• [EXTRACTED INFORMATION]
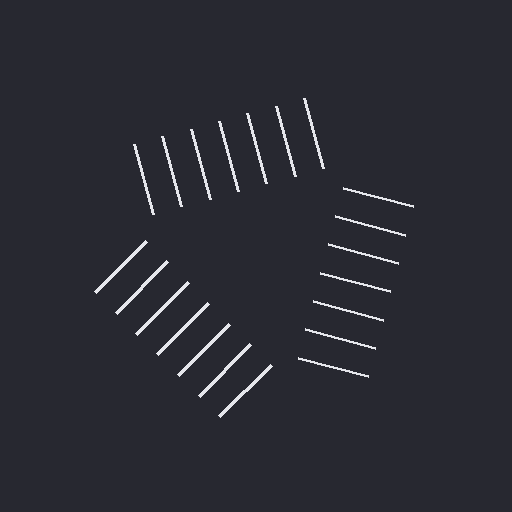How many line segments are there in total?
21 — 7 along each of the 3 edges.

==

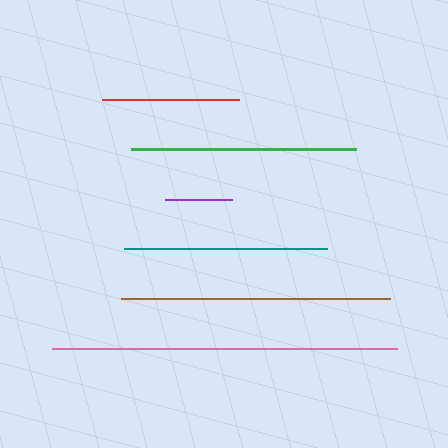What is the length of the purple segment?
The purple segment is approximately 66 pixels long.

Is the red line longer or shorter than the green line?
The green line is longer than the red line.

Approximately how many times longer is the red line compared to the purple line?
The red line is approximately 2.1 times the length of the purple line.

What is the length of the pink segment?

• [EXERCISE PROMPT] Take exactly the lines from the one containing "Approximately how many" through the one containing "What is the length of the pink segment?" in the data above, and output them with nothing added.

• [ANSWER TO THE EXERCISE]
Approximately how many times longer is the red line compared to the purple line?
The red line is approximately 2.1 times the length of the purple line.

What is the length of the pink segment?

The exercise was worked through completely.